INSTRUCTIONS FOR THE TASK :: Below is a listing. Return the lines from the one that contains "What are the coordinates" to the one that contains "How many shapes are in row 2?", both ends included, verbatim and with no pictures.

EXERCISE INPUTS ::
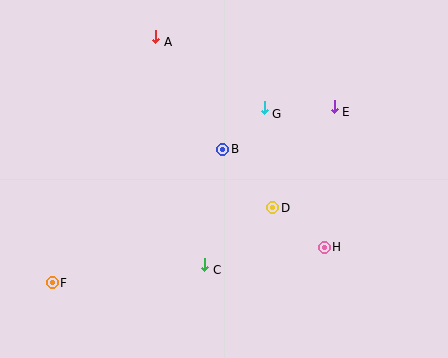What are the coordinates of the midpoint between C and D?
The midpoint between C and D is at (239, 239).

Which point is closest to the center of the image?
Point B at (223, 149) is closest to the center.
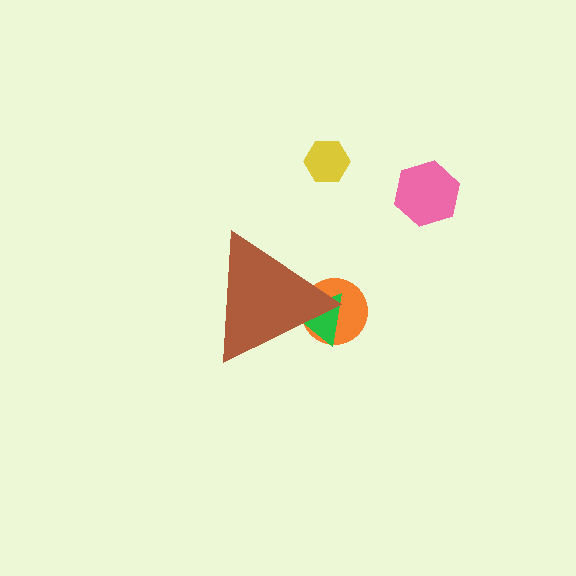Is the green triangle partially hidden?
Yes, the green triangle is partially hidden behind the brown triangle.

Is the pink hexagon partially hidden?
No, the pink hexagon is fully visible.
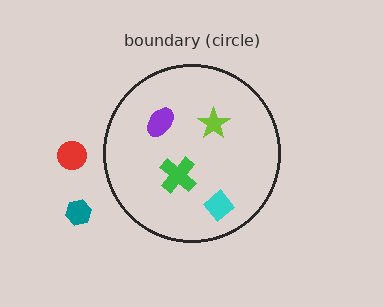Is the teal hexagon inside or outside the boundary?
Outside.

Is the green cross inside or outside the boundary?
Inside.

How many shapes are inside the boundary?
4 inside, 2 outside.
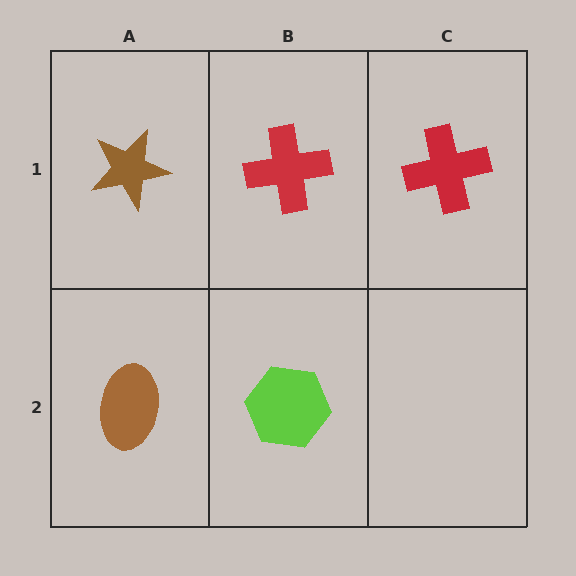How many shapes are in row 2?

--

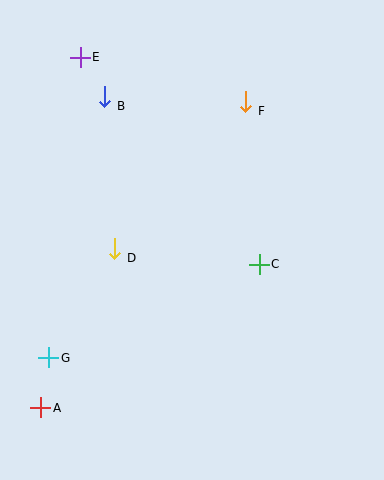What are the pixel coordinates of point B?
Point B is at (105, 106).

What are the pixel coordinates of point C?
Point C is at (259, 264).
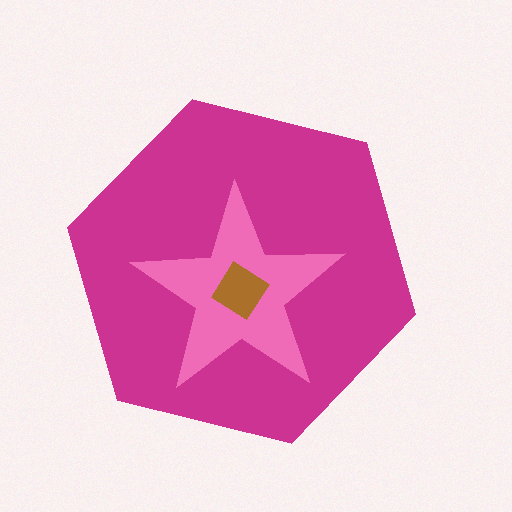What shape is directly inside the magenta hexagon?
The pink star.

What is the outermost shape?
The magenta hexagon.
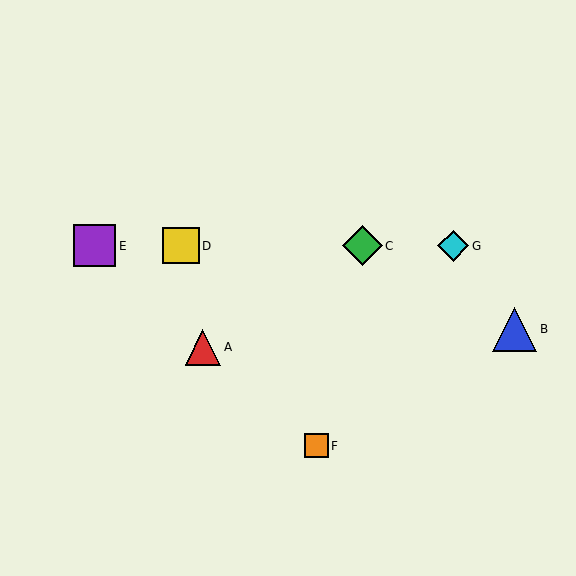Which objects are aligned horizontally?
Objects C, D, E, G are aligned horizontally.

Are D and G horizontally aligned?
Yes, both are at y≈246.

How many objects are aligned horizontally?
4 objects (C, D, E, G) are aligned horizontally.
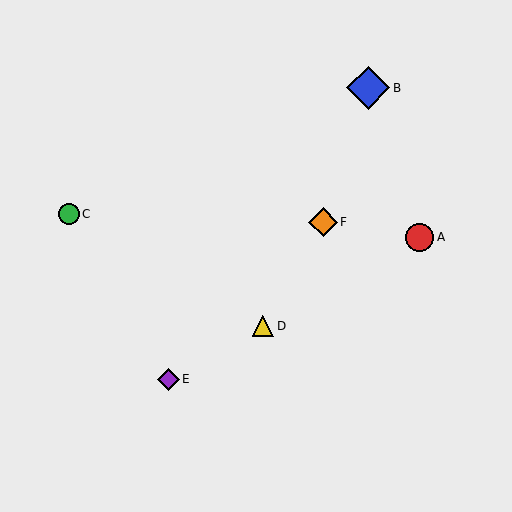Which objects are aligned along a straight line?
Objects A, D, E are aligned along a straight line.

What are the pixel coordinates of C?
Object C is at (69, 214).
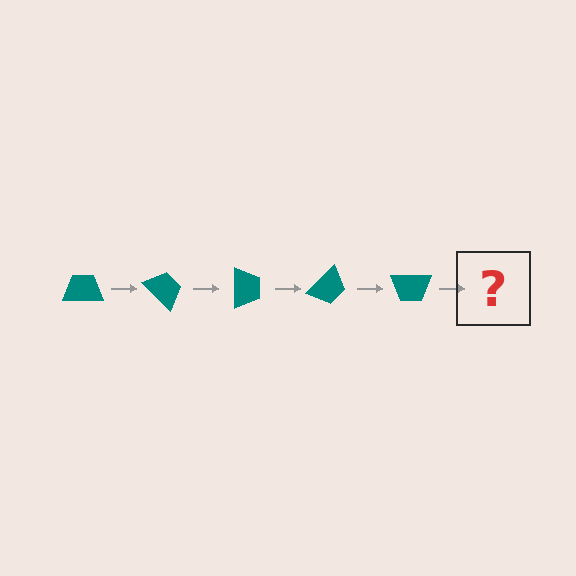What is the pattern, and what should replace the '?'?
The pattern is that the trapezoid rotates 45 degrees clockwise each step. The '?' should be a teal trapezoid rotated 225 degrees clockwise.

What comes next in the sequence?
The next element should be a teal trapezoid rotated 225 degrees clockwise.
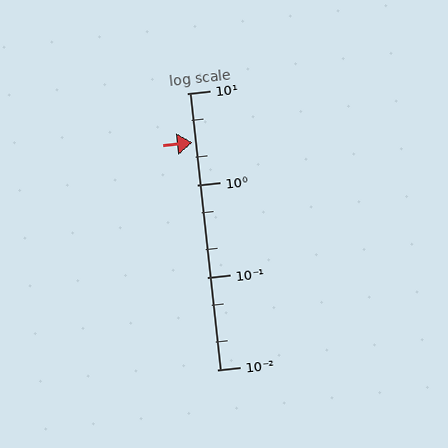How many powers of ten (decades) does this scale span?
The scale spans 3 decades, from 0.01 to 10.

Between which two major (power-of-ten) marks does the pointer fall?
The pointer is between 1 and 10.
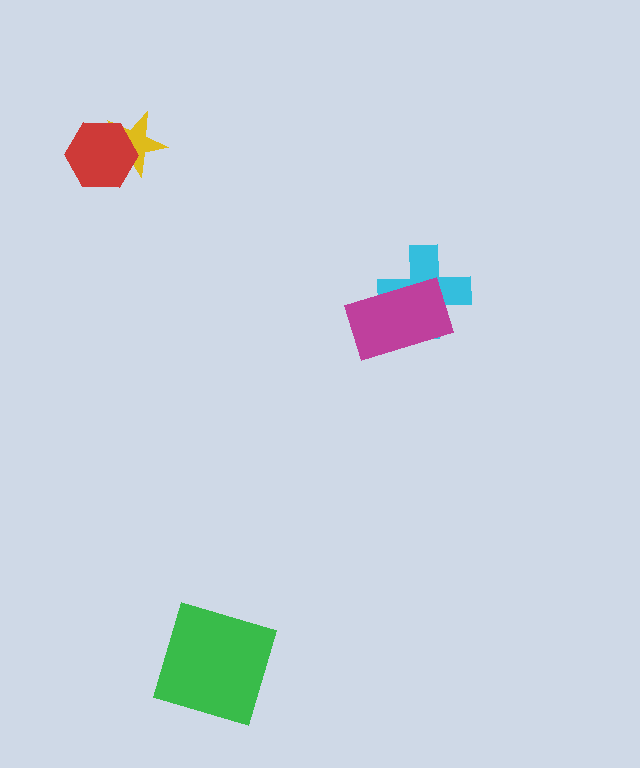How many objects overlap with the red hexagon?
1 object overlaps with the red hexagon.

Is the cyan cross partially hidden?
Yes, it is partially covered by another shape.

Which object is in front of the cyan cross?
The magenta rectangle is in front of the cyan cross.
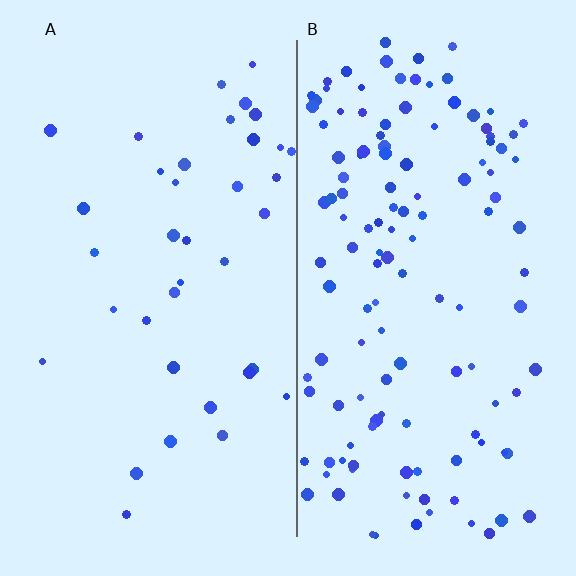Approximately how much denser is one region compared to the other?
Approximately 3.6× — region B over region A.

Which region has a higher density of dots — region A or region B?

...

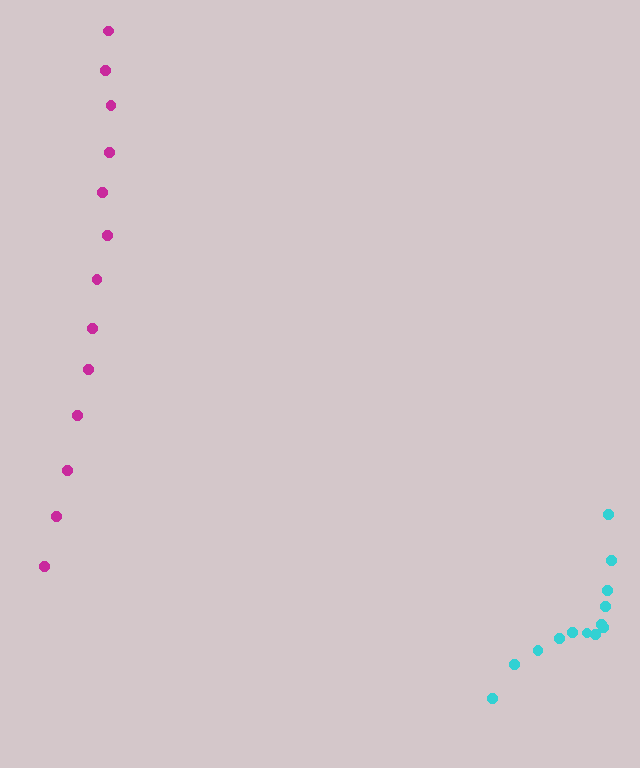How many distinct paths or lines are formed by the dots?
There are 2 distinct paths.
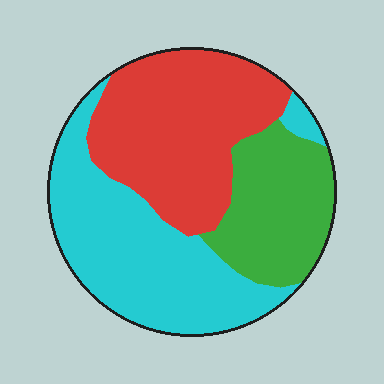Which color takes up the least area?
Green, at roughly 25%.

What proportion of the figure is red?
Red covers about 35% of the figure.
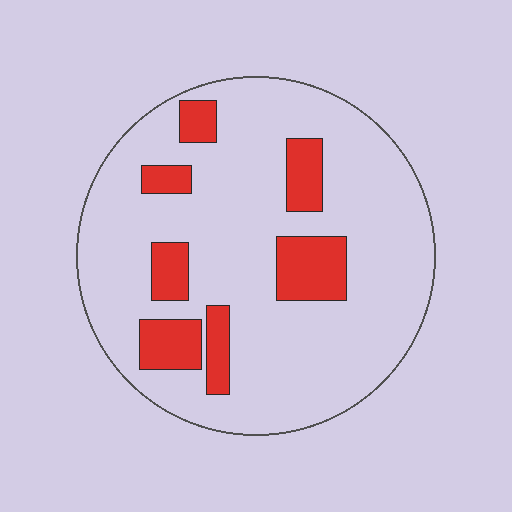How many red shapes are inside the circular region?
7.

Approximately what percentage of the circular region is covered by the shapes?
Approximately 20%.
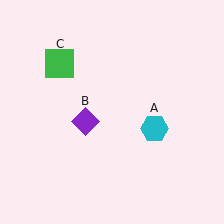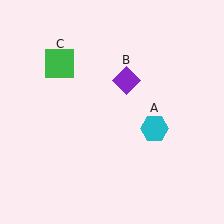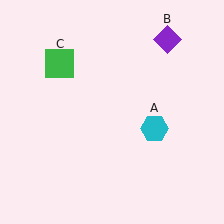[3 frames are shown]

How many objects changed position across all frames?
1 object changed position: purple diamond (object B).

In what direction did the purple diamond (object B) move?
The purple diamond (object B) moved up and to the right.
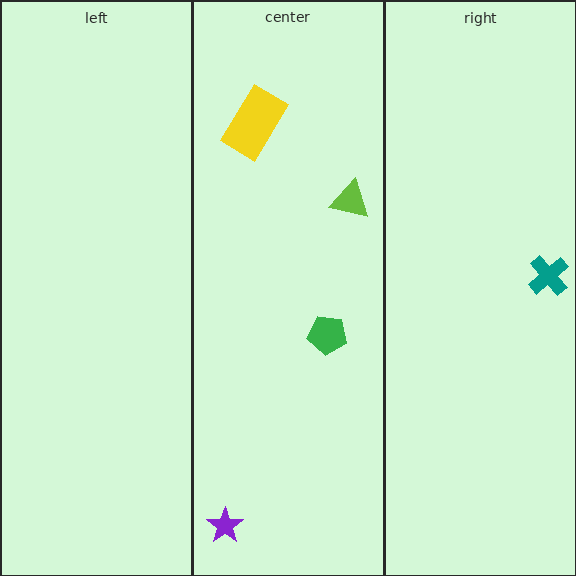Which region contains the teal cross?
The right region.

TASK RESULT ::
What are the coordinates of the midpoint between C and D?
The midpoint between C and D is at (239, 239).

Which point is closest to the center of the image?
Point B at (223, 149) is closest to the center.
Is the green triangle partially hidden?
Yes, the green triangle is partially hidden behind the brown triangle.

Is the pink hexagon partially hidden?
No, the pink hexagon is fully visible.
Is the teal hexagon inside or outside the boundary?
Outside.

Is the green cross inside or outside the boundary?
Inside.

How many shapes are inside the boundary?
4 inside, 2 outside.
How many shapes are in row 2?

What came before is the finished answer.